[Your goal] Copy nothing but the lines below running from the line containing "Roughly how many" through the line containing "Which group has", both end lines included.

[Given data]

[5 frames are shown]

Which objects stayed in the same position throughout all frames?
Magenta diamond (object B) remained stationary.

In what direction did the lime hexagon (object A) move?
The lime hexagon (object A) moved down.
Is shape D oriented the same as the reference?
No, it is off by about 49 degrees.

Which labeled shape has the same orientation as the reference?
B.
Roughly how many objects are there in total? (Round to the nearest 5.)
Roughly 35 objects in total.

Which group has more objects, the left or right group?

---

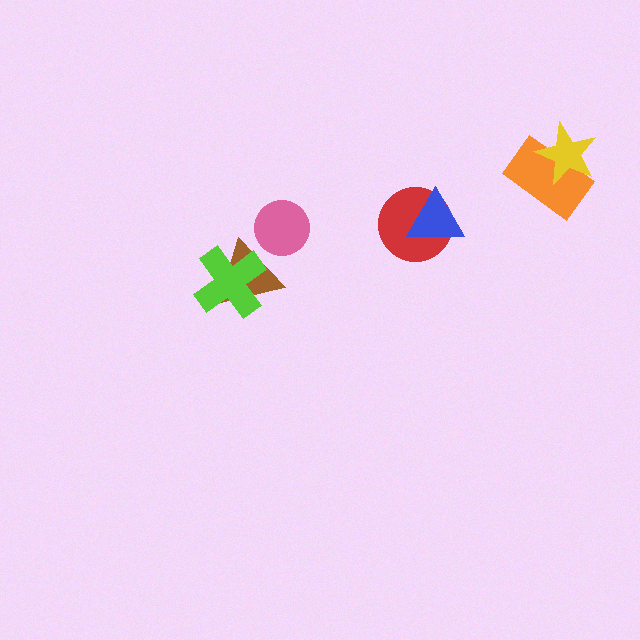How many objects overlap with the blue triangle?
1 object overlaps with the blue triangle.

[Result for this exercise]
Roughly how many objects are there in total? (Round to the nearest 5.)
Roughly 35 objects in total.

Which group has more objects, the left or right group?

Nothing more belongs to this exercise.